■ AIM
Repeat all of the material below exactly as written, images excluded.
— Start RECORDS SHOWN —
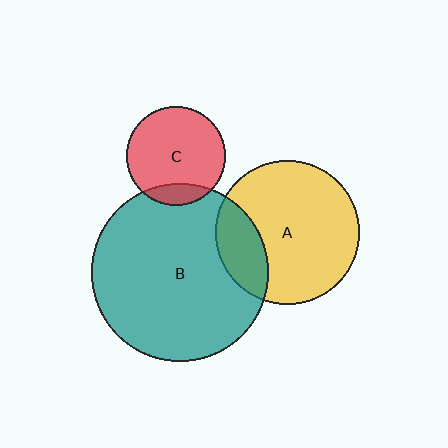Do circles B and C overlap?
Yes.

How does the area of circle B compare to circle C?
Approximately 3.2 times.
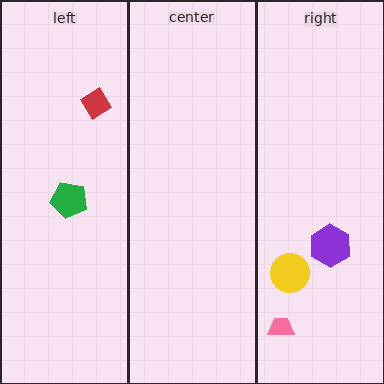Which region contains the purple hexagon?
The right region.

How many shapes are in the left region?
2.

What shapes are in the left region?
The green pentagon, the red diamond.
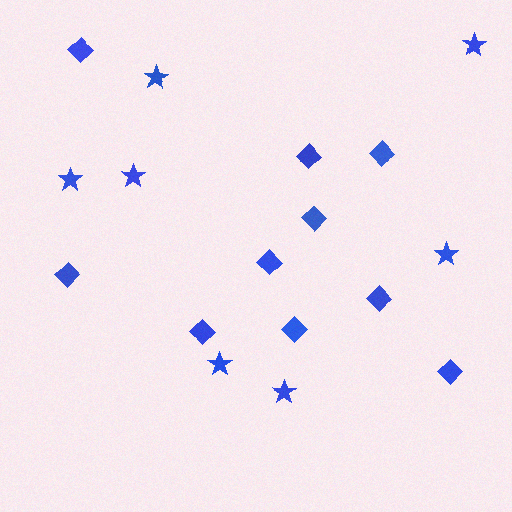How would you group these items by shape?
There are 2 groups: one group of diamonds (10) and one group of stars (7).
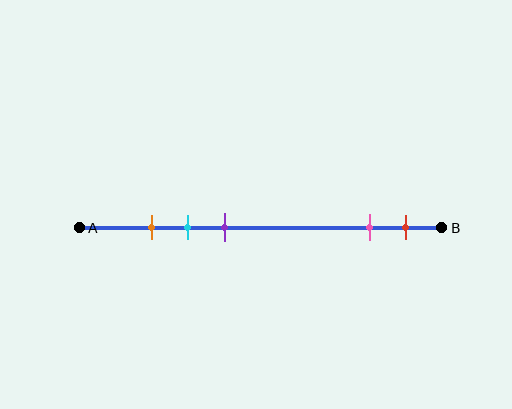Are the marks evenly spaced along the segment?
No, the marks are not evenly spaced.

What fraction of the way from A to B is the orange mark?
The orange mark is approximately 20% (0.2) of the way from A to B.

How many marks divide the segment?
There are 5 marks dividing the segment.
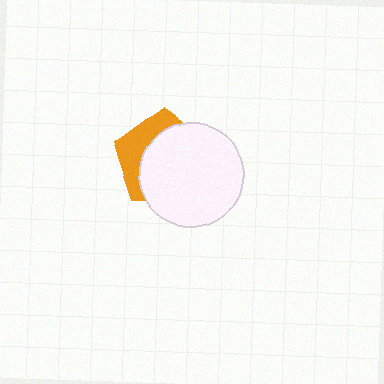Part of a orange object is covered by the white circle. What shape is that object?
It is a pentagon.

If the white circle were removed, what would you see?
You would see the complete orange pentagon.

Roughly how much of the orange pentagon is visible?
A small part of it is visible (roughly 33%).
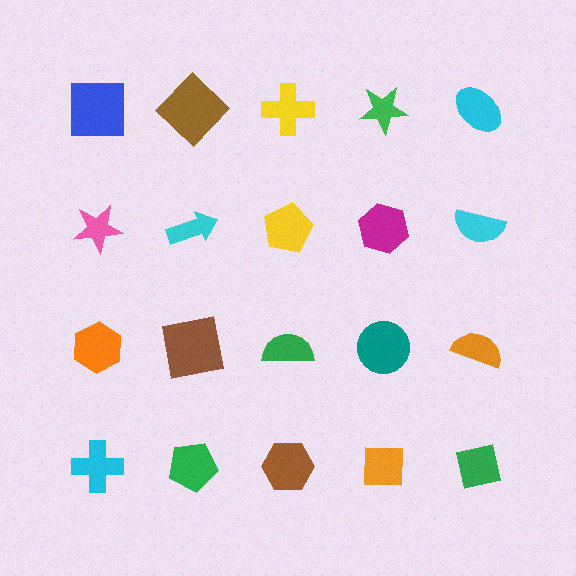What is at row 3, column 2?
A brown square.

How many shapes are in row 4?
5 shapes.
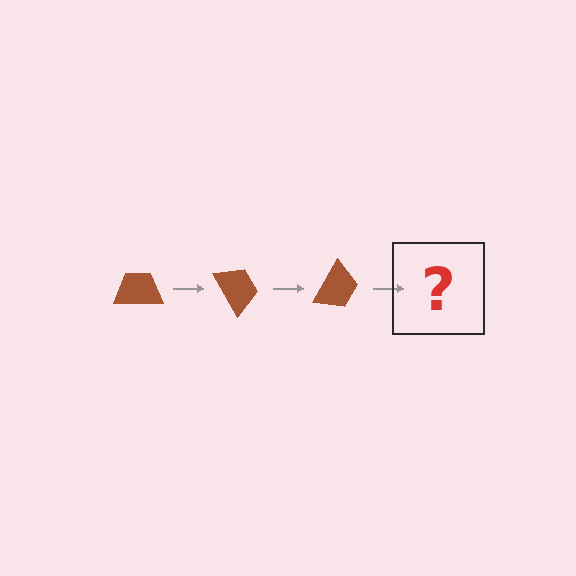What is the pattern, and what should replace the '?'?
The pattern is that the trapezoid rotates 60 degrees clockwise each step. The '?' should be a brown trapezoid rotated 180 degrees clockwise.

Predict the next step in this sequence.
The next step is a brown trapezoid rotated 180 degrees clockwise.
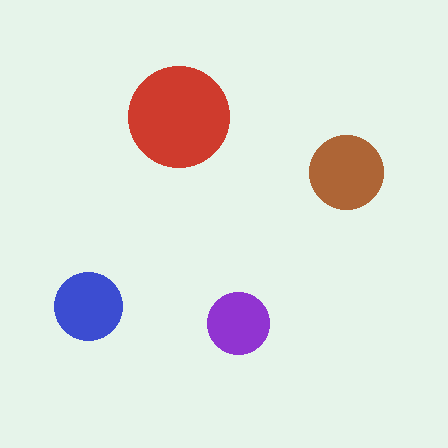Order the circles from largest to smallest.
the red one, the brown one, the blue one, the purple one.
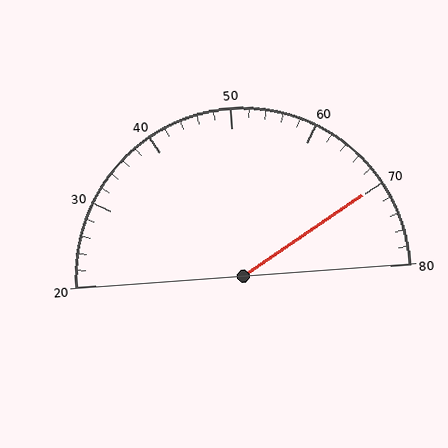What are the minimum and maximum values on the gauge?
The gauge ranges from 20 to 80.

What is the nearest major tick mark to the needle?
The nearest major tick mark is 70.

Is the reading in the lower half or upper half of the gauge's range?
The reading is in the upper half of the range (20 to 80).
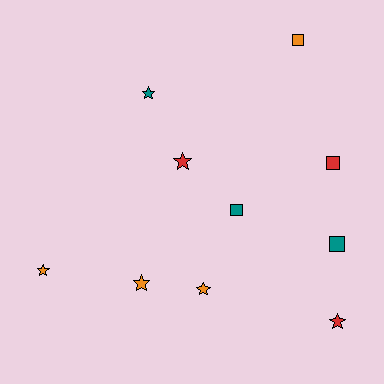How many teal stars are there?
There is 1 teal star.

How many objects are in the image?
There are 10 objects.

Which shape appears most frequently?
Star, with 6 objects.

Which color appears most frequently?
Orange, with 4 objects.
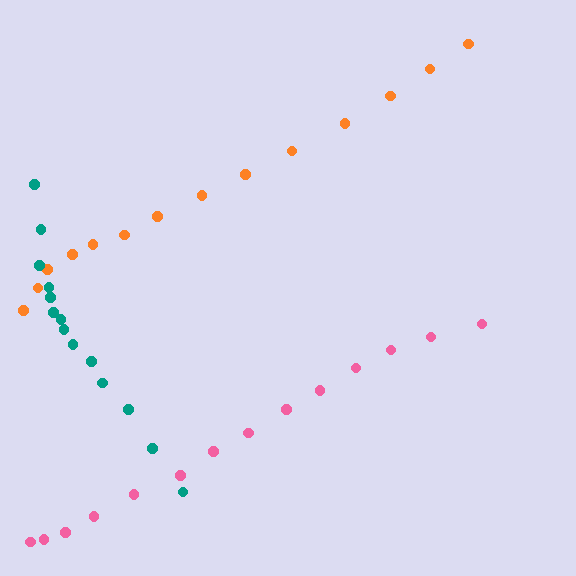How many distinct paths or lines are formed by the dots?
There are 3 distinct paths.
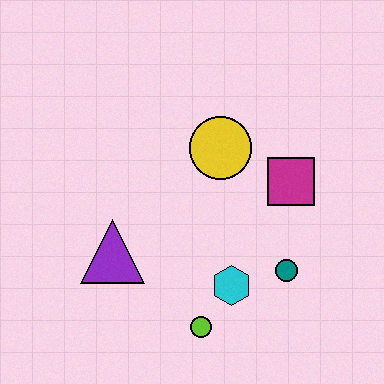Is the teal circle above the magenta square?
No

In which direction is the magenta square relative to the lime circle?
The magenta square is above the lime circle.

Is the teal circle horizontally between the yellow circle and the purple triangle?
No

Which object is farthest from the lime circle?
The yellow circle is farthest from the lime circle.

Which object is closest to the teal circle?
The cyan hexagon is closest to the teal circle.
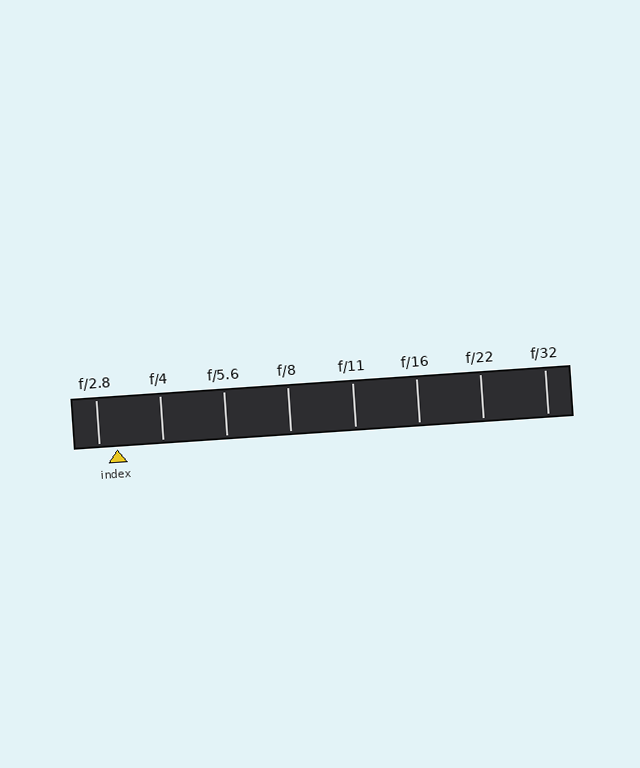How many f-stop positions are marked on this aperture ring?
There are 8 f-stop positions marked.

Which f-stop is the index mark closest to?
The index mark is closest to f/2.8.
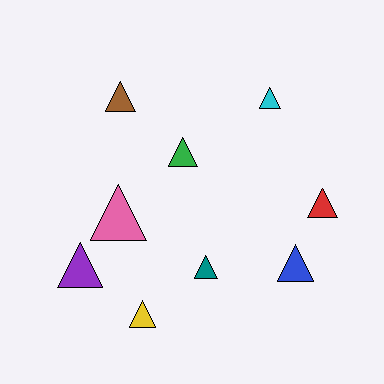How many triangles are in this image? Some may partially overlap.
There are 9 triangles.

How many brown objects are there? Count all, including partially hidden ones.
There is 1 brown object.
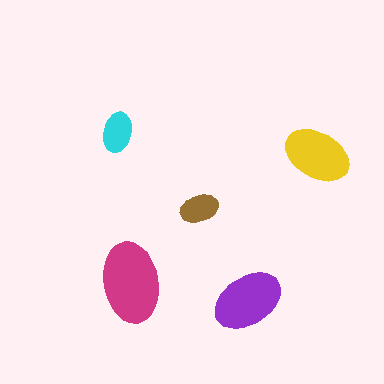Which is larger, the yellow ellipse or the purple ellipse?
The purple one.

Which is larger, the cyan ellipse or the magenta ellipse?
The magenta one.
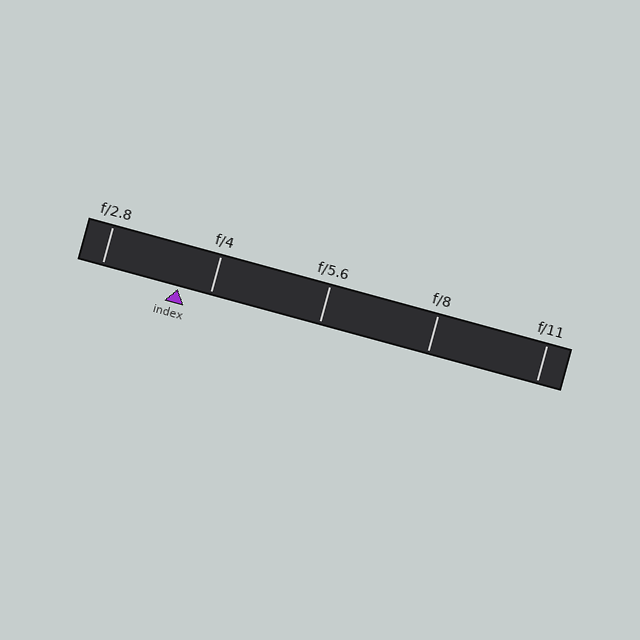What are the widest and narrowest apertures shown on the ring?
The widest aperture shown is f/2.8 and the narrowest is f/11.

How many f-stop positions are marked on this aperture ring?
There are 5 f-stop positions marked.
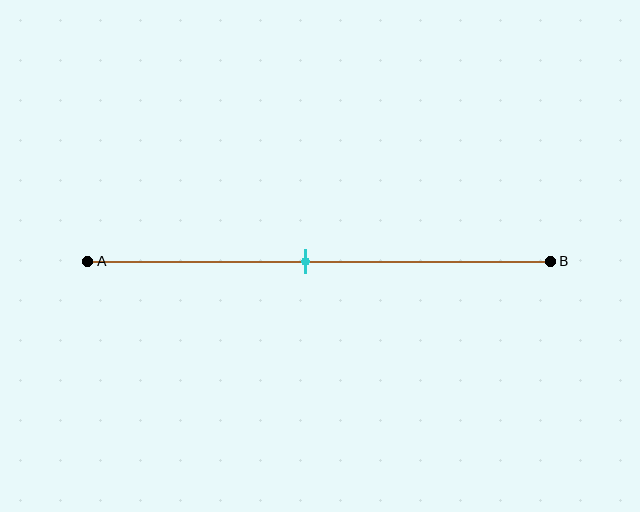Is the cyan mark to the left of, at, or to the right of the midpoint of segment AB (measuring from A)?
The cyan mark is approximately at the midpoint of segment AB.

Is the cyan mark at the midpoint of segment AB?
Yes, the mark is approximately at the midpoint.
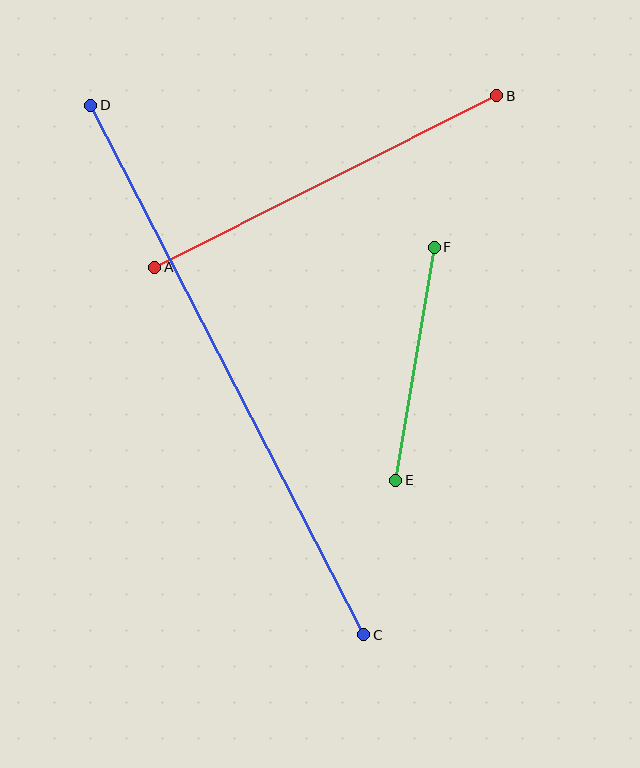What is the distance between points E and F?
The distance is approximately 236 pixels.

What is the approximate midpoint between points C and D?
The midpoint is at approximately (227, 370) pixels.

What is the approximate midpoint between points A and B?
The midpoint is at approximately (326, 181) pixels.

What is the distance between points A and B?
The distance is approximately 383 pixels.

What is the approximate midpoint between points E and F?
The midpoint is at approximately (415, 364) pixels.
— End RECORDS SHOWN —
■ RESPONSE TO THIS TASK
Do circles B and C overlap?
Yes.

How does the area of circle B compare to circle C?
Approximately 3.2 times.
Which region contains the purple hexagon?
The right region.

How many shapes are in the left region?
2.

What shapes are in the left region?
The green pentagon, the red diamond.
How would you group these items by shape?
There are 2 groups: one group of diamonds (10) and one group of stars (7).
Are the marks evenly spaced along the segment?
No, the marks are not evenly spaced.

What fraction of the way from A to B is the orange mark?
The orange mark is approximately 20% (0.2) of the way from A to B.

How many marks divide the segment?
There are 5 marks dividing the segment.
Part of a orange object is covered by the white circle. What shape is that object?
It is a pentagon.

If the white circle were removed, what would you see?
You would see the complete orange pentagon.

Roughly how much of the orange pentagon is visible?
A small part of it is visible (roughly 33%).
What is at row 3, column 2?
A brown square.

How many shapes are in row 4?
5 shapes.
What is the pattern, and what should replace the '?'?
The pattern is that the trapezoid rotates 60 degrees clockwise each step. The '?' should be a brown trapezoid rotated 180 degrees clockwise.

Predict the next step in this sequence.
The next step is a brown trapezoid rotated 180 degrees clockwise.
Order the circles from largest to smallest.
the red one, the brown one, the blue one, the purple one.
What are the minimum and maximum values on the gauge?
The gauge ranges from 20 to 80.

What is the nearest major tick mark to the needle?
The nearest major tick mark is 70.

Is the reading in the lower half or upper half of the gauge's range?
The reading is in the upper half of the range (20 to 80).
How many teal stars are there?
There is 1 teal star.

How many objects are in the image?
There are 10 objects.

Which shape appears most frequently?
Star, with 6 objects.

Which color appears most frequently?
Orange, with 4 objects.
How many distinct paths or lines are formed by the dots?
There are 3 distinct paths.
Is the teal circle above the magenta square?
No

In which direction is the magenta square relative to the lime circle?
The magenta square is above the lime circle.

Is the teal circle horizontally between the yellow circle and the purple triangle?
No

Which object is farthest from the lime circle?
The yellow circle is farthest from the lime circle.

Which object is closest to the teal circle?
The cyan hexagon is closest to the teal circle.
How many f-stop positions are marked on this aperture ring?
There are 8 f-stop positions marked.

Which f-stop is the index mark closest to?
The index mark is closest to f/2.8.
How many triangles are in this image? Some may partially overlap.
There are 9 triangles.

How many brown objects are there? Count all, including partially hidden ones.
There is 1 brown object.
Which is larger, the yellow ellipse or the purple ellipse?
The purple one.

Which is larger, the cyan ellipse or the magenta ellipse?
The magenta one.
What are the widest and narrowest apertures shown on the ring?
The widest aperture shown is f/2.8 and the narrowest is f/11.

How many f-stop positions are marked on this aperture ring?
There are 5 f-stop positions marked.
Is the cyan mark to the left of, at, or to the right of the midpoint of segment AB (measuring from A)?
The cyan mark is approximately at the midpoint of segment AB.

Is the cyan mark at the midpoint of segment AB?
Yes, the mark is approximately at the midpoint.
What is the distance between points E and F?
The distance is approximately 236 pixels.

What is the approximate midpoint between points C and D?
The midpoint is at approximately (227, 370) pixels.

What is the approximate midpoint between points A and B?
The midpoint is at approximately (326, 181) pixels.

What is the distance between points A and B?
The distance is approximately 383 pixels.

What is the approximate midpoint between points E and F?
The midpoint is at approximately (415, 364) pixels.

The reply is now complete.